§ DIRECTIONS: Write out each line exactly as given. Leave the pictures out of your copy.

____ EXERCISE MATERIAL

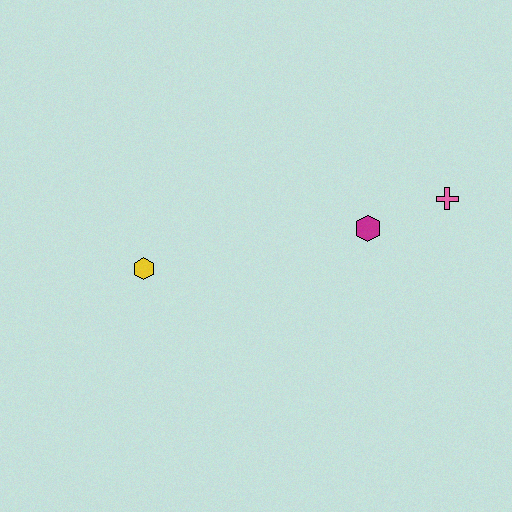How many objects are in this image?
There are 3 objects.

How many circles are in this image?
There are no circles.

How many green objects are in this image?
There are no green objects.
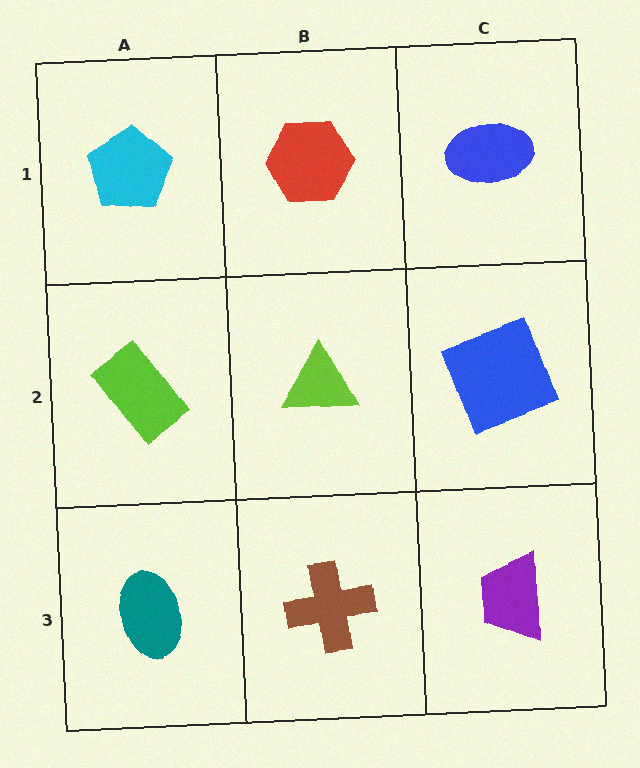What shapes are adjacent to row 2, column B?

________

§ SOLUTION FOR THIS PROBLEM:
How many objects are in this image?
There are 3 objects.

How many circles are in this image?
There are no circles.

How many green objects are in this image?
There are no green objects.
What shapes are adjacent to row 2, column B?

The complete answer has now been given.